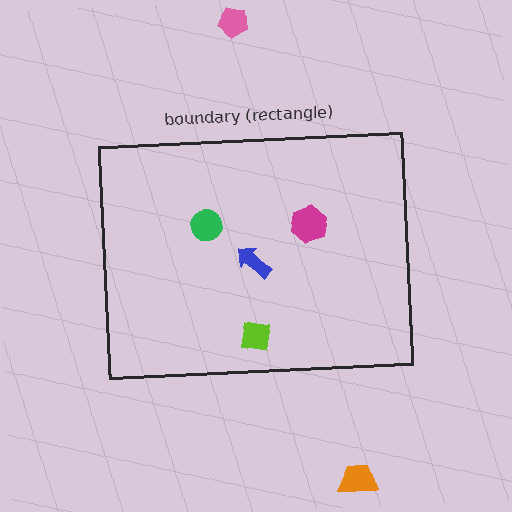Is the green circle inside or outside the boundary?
Inside.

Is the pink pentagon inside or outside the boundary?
Outside.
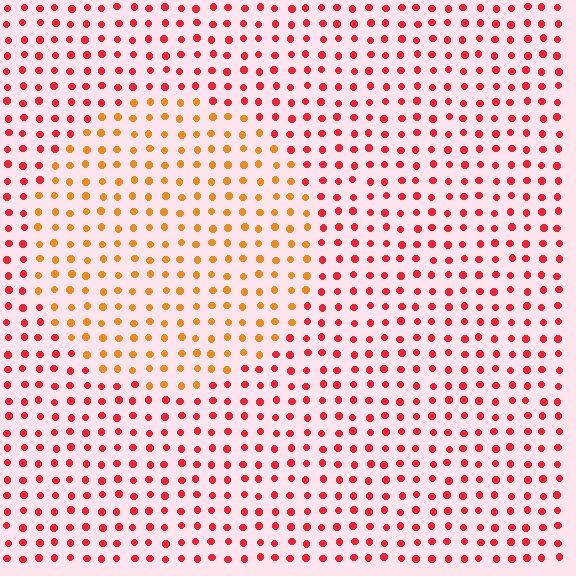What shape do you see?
I see a circle.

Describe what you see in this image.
The image is filled with small red elements in a uniform arrangement. A circle-shaped region is visible where the elements are tinted to a slightly different hue, forming a subtle color boundary.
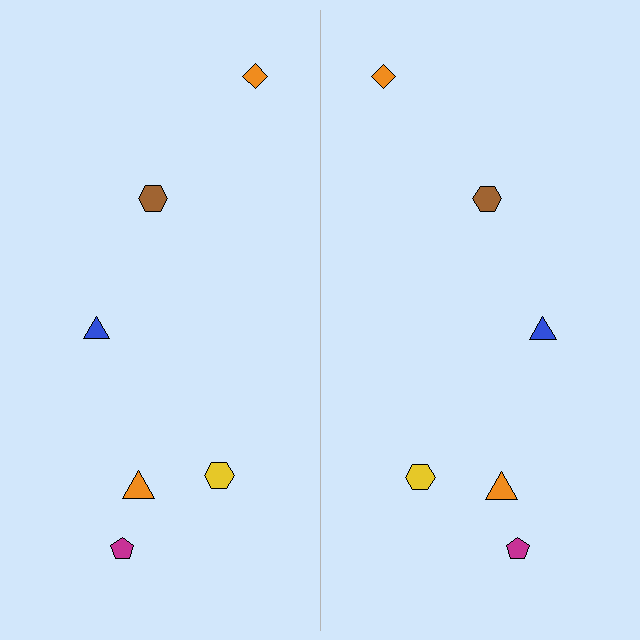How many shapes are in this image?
There are 12 shapes in this image.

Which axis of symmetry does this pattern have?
The pattern has a vertical axis of symmetry running through the center of the image.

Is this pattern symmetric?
Yes, this pattern has bilateral (reflection) symmetry.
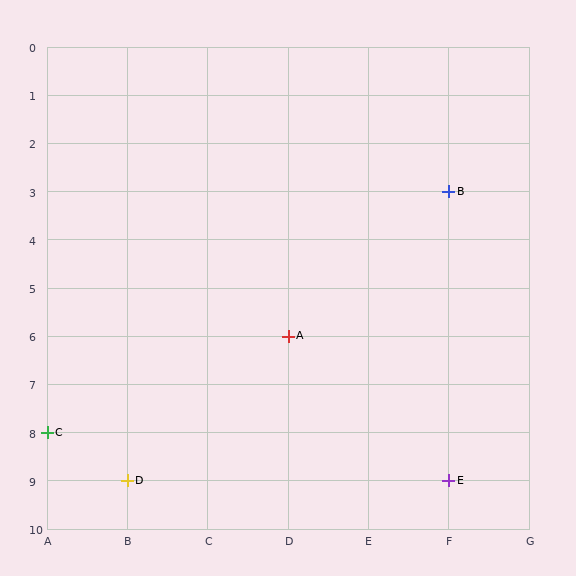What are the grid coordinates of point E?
Point E is at grid coordinates (F, 9).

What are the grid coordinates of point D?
Point D is at grid coordinates (B, 9).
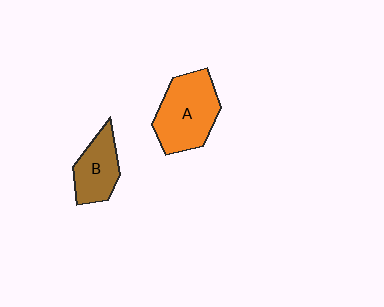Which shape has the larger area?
Shape A (orange).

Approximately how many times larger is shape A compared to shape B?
Approximately 1.6 times.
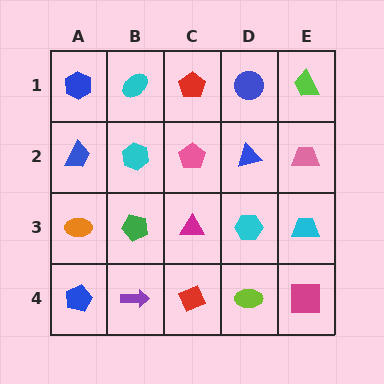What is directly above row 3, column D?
A blue triangle.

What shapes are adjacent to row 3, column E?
A pink trapezoid (row 2, column E), a magenta square (row 4, column E), a cyan hexagon (row 3, column D).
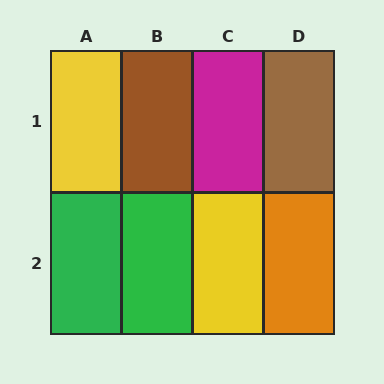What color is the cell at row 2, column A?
Green.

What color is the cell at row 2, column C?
Yellow.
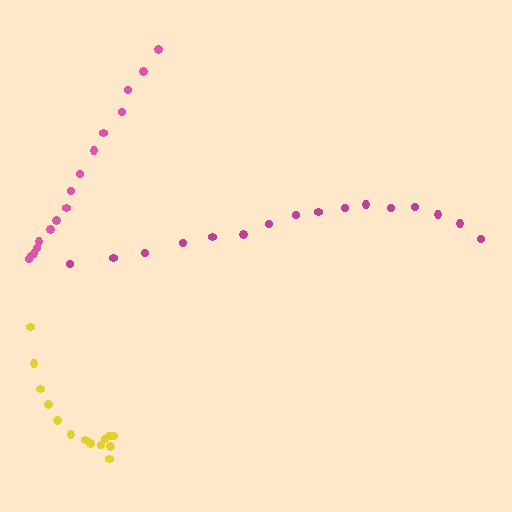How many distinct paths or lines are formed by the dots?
There are 3 distinct paths.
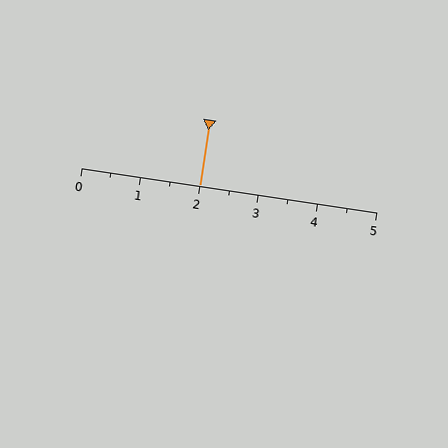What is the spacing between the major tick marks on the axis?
The major ticks are spaced 1 apart.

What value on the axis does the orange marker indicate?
The marker indicates approximately 2.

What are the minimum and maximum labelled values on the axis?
The axis runs from 0 to 5.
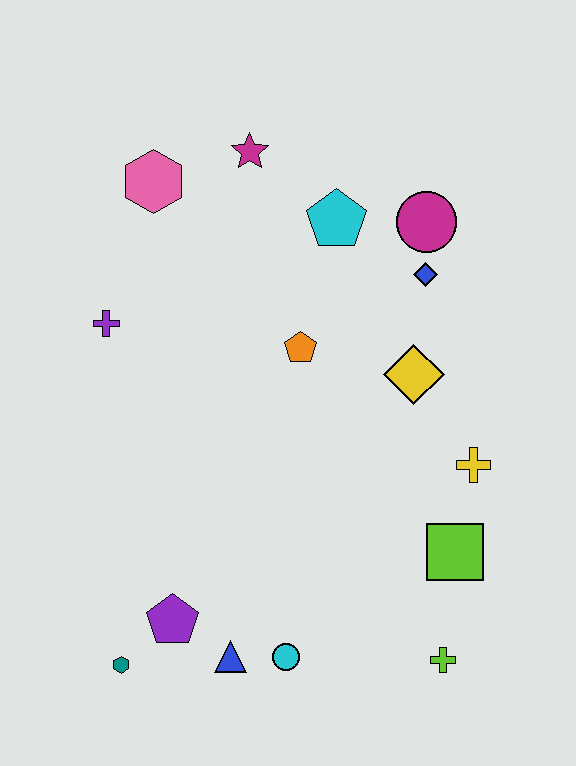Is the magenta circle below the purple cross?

★ ★ ★ ★

__Task instructions__
All entries are to be retyped exactly. Omit any embedded images.

__Exercise answer__
Is the green circle inside or outside the boundary?
Inside.

Is the pink pentagon inside or outside the boundary?
Outside.
What shape do you see?
I see a circle.

Describe what you see in this image.
The image is filled with small red elements in a uniform arrangement. A circle-shaped region is visible where the elements are tinted to a slightly different hue, forming a subtle color boundary.
How many shapes are in this image?
There are 12 shapes in this image.

Which axis of symmetry does this pattern have?
The pattern has a vertical axis of symmetry running through the center of the image.

Is this pattern symmetric?
Yes, this pattern has bilateral (reflection) symmetry.
What are the grid coordinates of point E?
Point E is at grid coordinates (F, 9).

What are the grid coordinates of point D?
Point D is at grid coordinates (B, 9).
Which shape has the larger area?
Shape A (orange).

Approximately how many times larger is shape A compared to shape B?
Approximately 1.6 times.
What is directly above row 3, column D?
A blue triangle.

What shapes are adjacent to row 3, column E?
A pink trapezoid (row 2, column E), a magenta square (row 4, column E), a cyan hexagon (row 3, column D).
What color is the cell at row 2, column A?
Green.

What color is the cell at row 2, column C?
Yellow.
How many distinct paths or lines are formed by the dots?
There are 3 distinct paths.
What is the spacing between the major tick marks on the axis?
The major ticks are spaced 1 apart.

What value on the axis does the orange marker indicate?
The marker indicates approximately 2.

What are the minimum and maximum labelled values on the axis?
The axis runs from 0 to 5.
Is the magenta circle below the purple cross?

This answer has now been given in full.